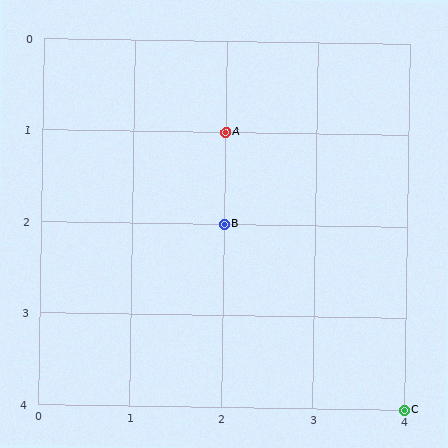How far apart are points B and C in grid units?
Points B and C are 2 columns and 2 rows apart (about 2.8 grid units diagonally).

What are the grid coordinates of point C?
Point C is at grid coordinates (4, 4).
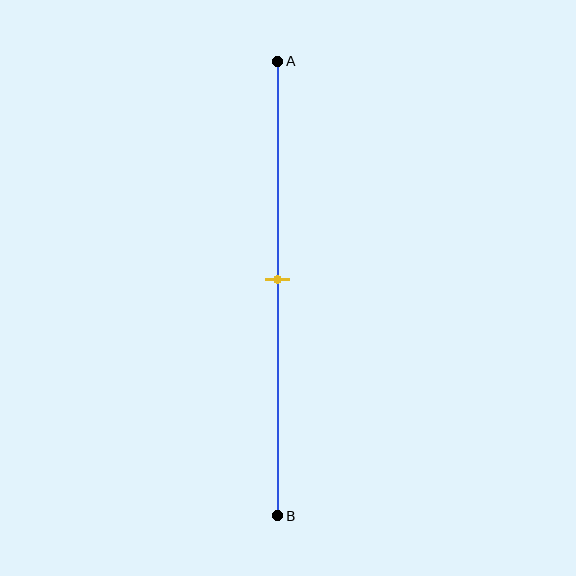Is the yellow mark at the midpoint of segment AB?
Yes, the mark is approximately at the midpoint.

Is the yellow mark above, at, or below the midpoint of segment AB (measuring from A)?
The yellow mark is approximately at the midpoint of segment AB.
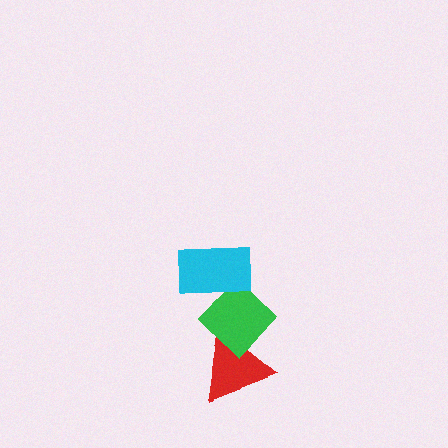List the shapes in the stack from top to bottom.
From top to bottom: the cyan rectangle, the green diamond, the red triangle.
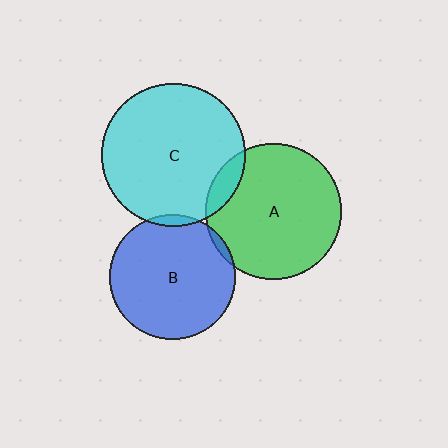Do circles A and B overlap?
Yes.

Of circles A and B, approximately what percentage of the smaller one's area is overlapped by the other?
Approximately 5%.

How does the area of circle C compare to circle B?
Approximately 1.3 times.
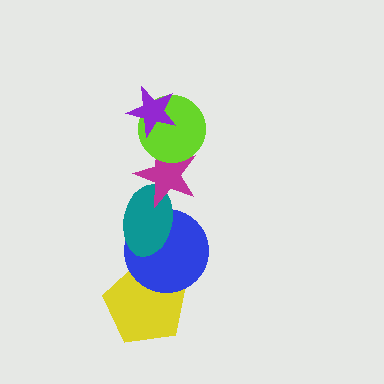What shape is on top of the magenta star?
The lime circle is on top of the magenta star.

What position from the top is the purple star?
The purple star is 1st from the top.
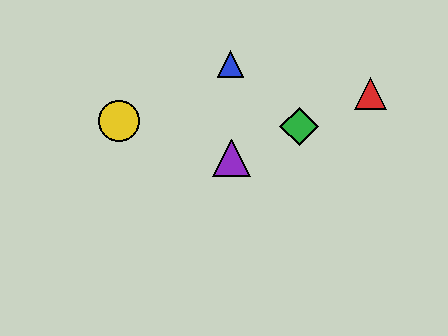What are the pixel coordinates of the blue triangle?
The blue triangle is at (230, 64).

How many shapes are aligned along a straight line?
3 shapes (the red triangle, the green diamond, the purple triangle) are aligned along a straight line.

_ _ _ _ _

_Description of the task_
Excluding the pictures, restate the records above word for word.

_Answer for the task_
How far apart are points B and C in grid units?
Points B and C are 2 columns and 2 rows apart (about 2.8 grid units diagonally).

What are the grid coordinates of point C?
Point C is at grid coordinates (4, 4).
Is the yellow mark at the midpoint of segment AB?
Yes, the mark is approximately at the midpoint.

Is the yellow mark above, at, or below the midpoint of segment AB (measuring from A)?
The yellow mark is approximately at the midpoint of segment AB.
List the shapes in the stack from top to bottom.
From top to bottom: the cyan rectangle, the green diamond, the red triangle.
Do circles A and B overlap?
Yes.

Of circles A and B, approximately what percentage of the smaller one's area is overlapped by the other?
Approximately 5%.

How does the area of circle C compare to circle B?
Approximately 1.3 times.
What shape is on top of the magenta star?
The lime circle is on top of the magenta star.

What position from the top is the purple star?
The purple star is 1st from the top.
What are the pixel coordinates of the blue triangle?
The blue triangle is at (230, 64).

How many shapes are aligned along a straight line?
3 shapes (the red triangle, the green diamond, the purple triangle) are aligned along a straight line.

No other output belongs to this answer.